_Exercise goal_
Can you output the material exactly as written, minus any pictures it holds?

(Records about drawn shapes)
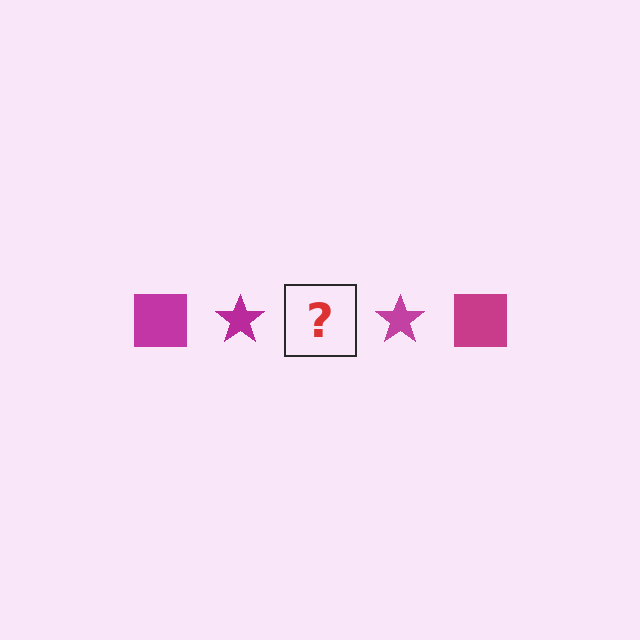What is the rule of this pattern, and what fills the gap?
The rule is that the pattern cycles through square, star shapes in magenta. The gap should be filled with a magenta square.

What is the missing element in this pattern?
The missing element is a magenta square.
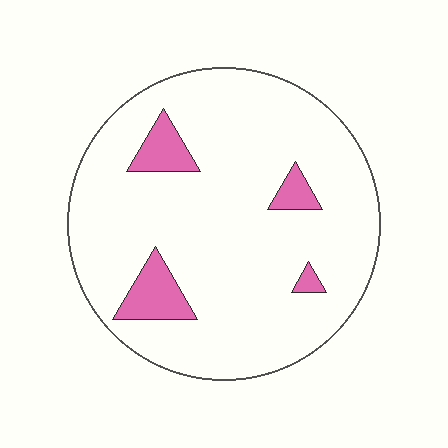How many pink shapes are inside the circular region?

_Response for this exercise_
What is the rule of this pattern, and what fills the gap?
The rule is that the pattern cycles through square, star shapes in magenta. The gap should be filled with a magenta square.

What is the missing element in this pattern?
The missing element is a magenta square.
How many pink shapes are inside the circular region?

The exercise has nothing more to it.